THE PROBLEM:
What follows is a block of records; restate each one word for word.

[Dataset excerpt]
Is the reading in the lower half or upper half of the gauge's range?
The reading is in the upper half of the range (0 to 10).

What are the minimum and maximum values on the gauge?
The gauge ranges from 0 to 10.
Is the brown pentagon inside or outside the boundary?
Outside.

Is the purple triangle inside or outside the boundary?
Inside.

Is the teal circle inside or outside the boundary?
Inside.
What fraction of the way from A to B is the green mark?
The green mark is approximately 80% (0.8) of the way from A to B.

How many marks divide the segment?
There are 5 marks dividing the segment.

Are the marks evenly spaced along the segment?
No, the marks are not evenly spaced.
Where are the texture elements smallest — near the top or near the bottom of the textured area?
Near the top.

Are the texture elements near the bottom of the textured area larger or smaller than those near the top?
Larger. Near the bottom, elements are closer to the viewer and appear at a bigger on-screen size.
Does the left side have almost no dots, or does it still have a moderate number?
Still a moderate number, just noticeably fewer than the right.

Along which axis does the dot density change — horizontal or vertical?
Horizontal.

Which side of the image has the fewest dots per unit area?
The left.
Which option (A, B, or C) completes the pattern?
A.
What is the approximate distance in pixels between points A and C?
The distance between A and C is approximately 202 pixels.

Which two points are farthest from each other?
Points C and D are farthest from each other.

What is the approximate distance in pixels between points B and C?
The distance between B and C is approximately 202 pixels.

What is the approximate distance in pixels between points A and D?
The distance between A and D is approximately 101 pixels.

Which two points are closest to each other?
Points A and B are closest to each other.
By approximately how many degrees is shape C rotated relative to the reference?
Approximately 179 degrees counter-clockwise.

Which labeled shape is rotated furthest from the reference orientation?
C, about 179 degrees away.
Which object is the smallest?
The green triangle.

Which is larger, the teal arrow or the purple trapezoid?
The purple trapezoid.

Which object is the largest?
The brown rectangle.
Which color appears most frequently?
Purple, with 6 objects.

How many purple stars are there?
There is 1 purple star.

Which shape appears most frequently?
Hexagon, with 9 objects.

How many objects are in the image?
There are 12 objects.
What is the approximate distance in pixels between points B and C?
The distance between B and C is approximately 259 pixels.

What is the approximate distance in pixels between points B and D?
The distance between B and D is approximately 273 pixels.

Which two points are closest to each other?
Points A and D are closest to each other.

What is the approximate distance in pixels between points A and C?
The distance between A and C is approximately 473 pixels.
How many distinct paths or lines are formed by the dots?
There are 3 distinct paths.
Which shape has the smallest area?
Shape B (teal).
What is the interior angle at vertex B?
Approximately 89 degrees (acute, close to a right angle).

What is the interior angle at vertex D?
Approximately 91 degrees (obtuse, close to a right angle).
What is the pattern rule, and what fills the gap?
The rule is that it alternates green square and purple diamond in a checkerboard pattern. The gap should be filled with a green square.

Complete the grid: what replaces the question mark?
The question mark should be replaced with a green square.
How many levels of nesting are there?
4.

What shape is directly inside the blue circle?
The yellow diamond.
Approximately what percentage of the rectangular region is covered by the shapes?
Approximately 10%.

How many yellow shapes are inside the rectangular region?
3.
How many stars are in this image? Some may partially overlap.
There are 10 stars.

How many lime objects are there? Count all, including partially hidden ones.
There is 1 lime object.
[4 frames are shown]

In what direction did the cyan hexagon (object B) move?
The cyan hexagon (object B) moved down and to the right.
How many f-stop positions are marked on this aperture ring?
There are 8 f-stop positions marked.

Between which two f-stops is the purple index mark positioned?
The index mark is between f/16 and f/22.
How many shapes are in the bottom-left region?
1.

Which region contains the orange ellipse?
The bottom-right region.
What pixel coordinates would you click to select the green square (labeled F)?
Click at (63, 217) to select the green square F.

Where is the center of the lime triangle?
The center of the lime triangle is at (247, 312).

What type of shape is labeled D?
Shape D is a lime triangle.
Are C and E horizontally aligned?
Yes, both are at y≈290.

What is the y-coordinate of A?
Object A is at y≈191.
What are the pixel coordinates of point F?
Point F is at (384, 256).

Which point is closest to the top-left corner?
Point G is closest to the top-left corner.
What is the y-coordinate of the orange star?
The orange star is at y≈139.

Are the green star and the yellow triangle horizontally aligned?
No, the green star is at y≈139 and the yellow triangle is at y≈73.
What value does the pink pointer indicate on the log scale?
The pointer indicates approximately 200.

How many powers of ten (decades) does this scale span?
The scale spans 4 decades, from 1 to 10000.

EXERCISE SOLUTION:
Is the reading in the lower half or upper half of the gauge's range?
The reading is in the upper half of the range (0 to 10).

What are the minimum and maximum values on the gauge?
The gauge ranges from 0 to 10.
Is the brown pentagon inside or outside the boundary?
Outside.

Is the purple triangle inside or outside the boundary?
Inside.

Is the teal circle inside or outside the boundary?
Inside.
What fraction of the way from A to B is the green mark?
The green mark is approximately 80% (0.8) of the way from A to B.

How many marks divide the segment?
There are 5 marks dividing the segment.

Are the marks evenly spaced along the segment?
No, the marks are not evenly spaced.
Where are the texture elements smallest — near the top or near the bottom of the textured area?
Near the top.

Are the texture elements near the bottom of the textured area larger or smaller than those near the top?
Larger. Near the bottom, elements are closer to the viewer and appear at a bigger on-screen size.
Does the left side have almost no dots, or does it still have a moderate number?
Still a moderate number, just noticeably fewer than the right.

Along which axis does the dot density change — horizontal or vertical?
Horizontal.

Which side of the image has the fewest dots per unit area?
The left.
Which option (A, B, or C) completes the pattern?
A.
What is the approximate distance in pixels between points A and C?
The distance between A and C is approximately 202 pixels.

Which two points are farthest from each other?
Points C and D are farthest from each other.

What is the approximate distance in pixels between points B and C?
The distance between B and C is approximately 202 pixels.

What is the approximate distance in pixels between points A and D?
The distance between A and D is approximately 101 pixels.

Which two points are closest to each other?
Points A and B are closest to each other.
By approximately how many degrees is shape C rotated relative to the reference?
Approximately 179 degrees counter-clockwise.

Which labeled shape is rotated furthest from the reference orientation?
C, about 179 degrees away.
Which object is the smallest?
The green triangle.

Which is larger, the teal arrow or the purple trapezoid?
The purple trapezoid.

Which object is the largest?
The brown rectangle.
Which color appears most frequently?
Purple, with 6 objects.

How many purple stars are there?
There is 1 purple star.

Which shape appears most frequently?
Hexagon, with 9 objects.

How many objects are in the image?
There are 12 objects.
What is the approximate distance in pixels between points B and C?
The distance between B and C is approximately 259 pixels.

What is the approximate distance in pixels between points B and D?
The distance between B and D is approximately 273 pixels.

Which two points are closest to each other?
Points A and D are closest to each other.

What is the approximate distance in pixels between points A and C?
The distance between A and C is approximately 473 pixels.
How many distinct paths or lines are formed by the dots?
There are 3 distinct paths.
Which shape has the smallest area?
Shape B (teal).
What is the interior angle at vertex B?
Approximately 89 degrees (acute, close to a right angle).

What is the interior angle at vertex D?
Approximately 91 degrees (obtuse, close to a right angle).
What is the pattern rule, and what fills the gap?
The rule is that it alternates green square and purple diamond in a checkerboard pattern. The gap should be filled with a green square.

Complete the grid: what replaces the question mark?
The question mark should be replaced with a green square.
How many levels of nesting are there?
4.

What shape is directly inside the blue circle?
The yellow diamond.
Approximately what percentage of the rectangular region is covered by the shapes?
Approximately 10%.

How many yellow shapes are inside the rectangular region?
3.
How many stars are in this image? Some may partially overlap.
There are 10 stars.

How many lime objects are there? Count all, including partially hidden ones.
There is 1 lime object.
[4 frames are shown]

In what direction did the cyan hexagon (object B) move?
The cyan hexagon (object B) moved down and to the right.
How many f-stop positions are marked on this aperture ring?
There are 8 f-stop positions marked.

Between which two f-stops is the purple index mark positioned?
The index mark is between f/16 and f/22.
How many shapes are in the bottom-left region?
1.

Which region contains the orange ellipse?
The bottom-right region.
What pixel coordinates would you click to select the green square (labeled F)?
Click at (63, 217) to select the green square F.

Where is the center of the lime triangle?
The center of the lime triangle is at (247, 312).

What type of shape is labeled D?
Shape D is a lime triangle.
Are C and E horizontally aligned?
Yes, both are at y≈290.

What is the y-coordinate of A?
Object A is at y≈191.
What are the pixel coordinates of point F?
Point F is at (384, 256).

Which point is closest to the top-left corner?
Point G is closest to the top-left corner.
What is the y-coordinate of the orange star?
The orange star is at y≈139.

Are the green star and the yellow triangle horizontally aligned?
No, the green star is at y≈139 and the yellow triangle is at y≈73.
What value does the pink pointer indicate on the log scale?
The pointer indicates approximately 200.

How many powers of ten (decades) does this scale span?
The scale spans 4 decades, from 1 to 10000.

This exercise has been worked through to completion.